The problem:
Repeat the records below exactly.

Data:

——

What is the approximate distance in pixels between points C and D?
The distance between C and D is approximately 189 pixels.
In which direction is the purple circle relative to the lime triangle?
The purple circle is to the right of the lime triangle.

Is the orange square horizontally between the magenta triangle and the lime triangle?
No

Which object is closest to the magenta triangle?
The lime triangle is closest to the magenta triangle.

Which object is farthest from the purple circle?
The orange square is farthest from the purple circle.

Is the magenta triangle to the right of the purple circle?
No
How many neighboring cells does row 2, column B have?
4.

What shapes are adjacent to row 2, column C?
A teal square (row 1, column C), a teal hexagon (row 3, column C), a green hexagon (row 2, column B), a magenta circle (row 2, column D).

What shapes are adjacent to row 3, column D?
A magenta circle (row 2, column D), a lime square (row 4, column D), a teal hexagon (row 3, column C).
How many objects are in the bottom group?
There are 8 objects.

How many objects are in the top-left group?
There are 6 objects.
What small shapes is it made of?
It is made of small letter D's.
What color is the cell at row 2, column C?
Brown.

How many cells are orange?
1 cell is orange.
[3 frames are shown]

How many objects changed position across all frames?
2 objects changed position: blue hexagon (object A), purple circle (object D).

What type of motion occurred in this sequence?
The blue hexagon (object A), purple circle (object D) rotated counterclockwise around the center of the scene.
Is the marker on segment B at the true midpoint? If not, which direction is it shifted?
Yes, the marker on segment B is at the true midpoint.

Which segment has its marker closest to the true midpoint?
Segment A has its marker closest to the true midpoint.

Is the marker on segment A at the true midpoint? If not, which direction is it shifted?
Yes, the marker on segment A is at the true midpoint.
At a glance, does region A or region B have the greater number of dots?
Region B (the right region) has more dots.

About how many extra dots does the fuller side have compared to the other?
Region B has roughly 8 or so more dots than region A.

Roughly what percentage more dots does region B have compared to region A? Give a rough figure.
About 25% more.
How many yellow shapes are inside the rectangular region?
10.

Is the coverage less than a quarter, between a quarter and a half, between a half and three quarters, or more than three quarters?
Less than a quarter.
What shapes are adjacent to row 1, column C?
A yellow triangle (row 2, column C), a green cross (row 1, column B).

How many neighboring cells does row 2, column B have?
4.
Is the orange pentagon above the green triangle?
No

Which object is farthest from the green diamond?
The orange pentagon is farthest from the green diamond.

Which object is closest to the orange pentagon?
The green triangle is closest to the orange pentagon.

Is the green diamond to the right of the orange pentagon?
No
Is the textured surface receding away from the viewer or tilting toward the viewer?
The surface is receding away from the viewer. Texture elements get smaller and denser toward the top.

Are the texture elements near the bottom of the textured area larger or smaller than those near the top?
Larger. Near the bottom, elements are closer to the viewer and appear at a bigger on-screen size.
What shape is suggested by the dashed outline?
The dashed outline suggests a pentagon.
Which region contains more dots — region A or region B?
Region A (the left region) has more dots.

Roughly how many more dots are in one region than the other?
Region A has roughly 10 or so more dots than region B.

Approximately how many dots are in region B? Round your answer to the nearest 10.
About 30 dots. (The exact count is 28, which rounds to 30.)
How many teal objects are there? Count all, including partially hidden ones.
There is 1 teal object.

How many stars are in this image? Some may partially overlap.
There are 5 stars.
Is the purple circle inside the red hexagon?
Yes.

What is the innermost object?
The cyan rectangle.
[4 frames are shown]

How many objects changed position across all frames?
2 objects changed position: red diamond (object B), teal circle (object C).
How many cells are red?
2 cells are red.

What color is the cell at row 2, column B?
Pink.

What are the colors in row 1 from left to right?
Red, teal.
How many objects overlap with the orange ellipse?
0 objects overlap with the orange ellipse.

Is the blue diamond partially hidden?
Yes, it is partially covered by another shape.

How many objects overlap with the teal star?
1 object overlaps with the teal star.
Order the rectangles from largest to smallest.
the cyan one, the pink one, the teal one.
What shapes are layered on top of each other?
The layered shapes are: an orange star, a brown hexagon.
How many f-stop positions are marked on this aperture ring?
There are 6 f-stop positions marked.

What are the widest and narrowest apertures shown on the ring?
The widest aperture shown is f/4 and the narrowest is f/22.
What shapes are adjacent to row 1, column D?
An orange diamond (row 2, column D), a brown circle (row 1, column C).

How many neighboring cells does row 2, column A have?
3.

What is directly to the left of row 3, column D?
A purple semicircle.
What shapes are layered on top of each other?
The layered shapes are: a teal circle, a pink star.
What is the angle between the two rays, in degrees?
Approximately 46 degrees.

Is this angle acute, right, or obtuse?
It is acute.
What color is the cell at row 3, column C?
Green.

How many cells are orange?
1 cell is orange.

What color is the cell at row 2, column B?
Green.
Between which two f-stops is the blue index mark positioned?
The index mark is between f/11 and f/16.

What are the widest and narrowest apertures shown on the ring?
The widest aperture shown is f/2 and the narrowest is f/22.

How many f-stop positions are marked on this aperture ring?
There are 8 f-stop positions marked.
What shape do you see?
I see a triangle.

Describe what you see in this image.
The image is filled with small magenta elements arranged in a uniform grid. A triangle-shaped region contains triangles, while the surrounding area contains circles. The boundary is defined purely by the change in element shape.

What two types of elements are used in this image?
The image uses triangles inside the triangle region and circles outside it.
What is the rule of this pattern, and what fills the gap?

——

Output of the task:
What is the approximate distance in pixels between points C and D?
The distance between C and D is approximately 189 pixels.
In which direction is the purple circle relative to the lime triangle?
The purple circle is to the right of the lime triangle.

Is the orange square horizontally between the magenta triangle and the lime triangle?
No

Which object is closest to the magenta triangle?
The lime triangle is closest to the magenta triangle.

Which object is farthest from the purple circle?
The orange square is farthest from the purple circle.

Is the magenta triangle to the right of the purple circle?
No
How many neighboring cells does row 2, column B have?
4.

What shapes are adjacent to row 2, column C?
A teal square (row 1, column C), a teal hexagon (row 3, column C), a green hexagon (row 2, column B), a magenta circle (row 2, column D).

What shapes are adjacent to row 3, column D?
A magenta circle (row 2, column D), a lime square (row 4, column D), a teal hexagon (row 3, column C).
How many objects are in the bottom group?
There are 8 objects.

How many objects are in the top-left group?
There are 6 objects.
What small shapes is it made of?
It is made of small letter D's.
What color is the cell at row 2, column C?
Brown.

How many cells are orange?
1 cell is orange.
[3 frames are shown]

How many objects changed position across all frames?
2 objects changed position: blue hexagon (object A), purple circle (object D).

What type of motion occurred in this sequence?
The blue hexagon (object A), purple circle (object D) rotated counterclockwise around the center of the scene.
Is the marker on segment B at the true midpoint? If not, which direction is it shifted?
Yes, the marker on segment B is at the true midpoint.

Which segment has its marker closest to the true midpoint?
Segment A has its marker closest to the true midpoint.

Is the marker on segment A at the true midpoint? If not, which direction is it shifted?
Yes, the marker on segment A is at the true midpoint.
At a glance, does region A or region B have the greater number of dots?
Region B (the right region) has more dots.

About how many extra dots does the fuller side have compared to the other?
Region B has roughly 8 or so more dots than region A.

Roughly what percentage more dots does region B have compared to region A? Give a rough figure.
About 25% more.
How many yellow shapes are inside the rectangular region?
10.

Is the coverage less than a quarter, between a quarter and a half, between a half and three quarters, or more than three quarters?
Less than a quarter.
What shapes are adjacent to row 1, column C?
A yellow triangle (row 2, column C), a green cross (row 1, column B).

How many neighboring cells does row 2, column B have?
4.
Is the orange pentagon above the green triangle?
No

Which object is farthest from the green diamond?
The orange pentagon is farthest from the green diamond.

Which object is closest to the orange pentagon?
The green triangle is closest to the orange pentagon.

Is the green diamond to the right of the orange pentagon?
No
Is the textured surface receding away from the viewer or tilting toward the viewer?
The surface is receding away from the viewer. Texture elements get smaller and denser toward the top.

Are the texture elements near the bottom of the textured area larger or smaller than those near the top?
Larger. Near the bottom, elements are closer to the viewer and appear at a bigger on-screen size.
What shape is suggested by the dashed outline?
The dashed outline suggests a pentagon.
Which region contains more dots — region A or region B?
Region A (the left region) has more dots.

Roughly how many more dots are in one region than the other?
Region A has roughly 10 or so more dots than region B.

Approximately how many dots are in region B? Round your answer to the nearest 10.
About 30 dots. (The exact count is 28, which rounds to 30.)
How many teal objects are there? Count all, including partially hidden ones.
There is 1 teal object.

How many stars are in this image? Some may partially overlap.
There are 5 stars.
Is the purple circle inside the red hexagon?
Yes.

What is the innermost object?
The cyan rectangle.
[4 frames are shown]

How many objects changed position across all frames?
2 objects changed position: red diamond (object B), teal circle (object C).
How many cells are red?
2 cells are red.

What color is the cell at row 2, column B?
Pink.

What are the colors in row 1 from left to right?
Red, teal.
How many objects overlap with the orange ellipse?
0 objects overlap with the orange ellipse.

Is the blue diamond partially hidden?
Yes, it is partially covered by another shape.

How many objects overlap with the teal star?
1 object overlaps with the teal star.
Order the rectangles from largest to smallest.
the cyan one, the pink one, the teal one.
What shapes are layered on top of each other?
The layered shapes are: an orange star, a brown hexagon.
How many f-stop positions are marked on this aperture ring?
There are 6 f-stop positions marked.

What are the widest and narrowest apertures shown on the ring?
The widest aperture shown is f/4 and the narrowest is f/22.
What shapes are adjacent to row 1, column D?
An orange diamond (row 2, column D), a brown circle (row 1, column C).

How many neighboring cells does row 2, column A have?
3.

What is directly to the left of row 3, column D?
A purple semicircle.
What shapes are layered on top of each other?
The layered shapes are: a teal circle, a pink star.
What is the angle between the two rays, in degrees?
Approximately 46 degrees.

Is this angle acute, right, or obtuse?
It is acute.
What color is the cell at row 3, column C?
Green.

How many cells are orange?
1 cell is orange.

What color is the cell at row 2, column B?
Green.
Between which two f-stops is the blue index mark positioned?
The index mark is between f/11 and f/16.

What are the widest and narrowest apertures shown on the ring?
The widest aperture shown is f/2 and the narrowest is f/22.

How many f-stop positions are marked on this aperture ring?
There are 8 f-stop positions marked.
What shape do you see?
I see a triangle.

Describe what you see in this image.
The image is filled with small magenta elements arranged in a uniform grid. A triangle-shaped region contains triangles, while the surrounding area contains circles. The boundary is defined purely by the change in element shape.

What two types of elements are used in this image?
The image uses triangles inside the triangle region and circles outside it.
What is the rule of this pattern, and what fills the gap?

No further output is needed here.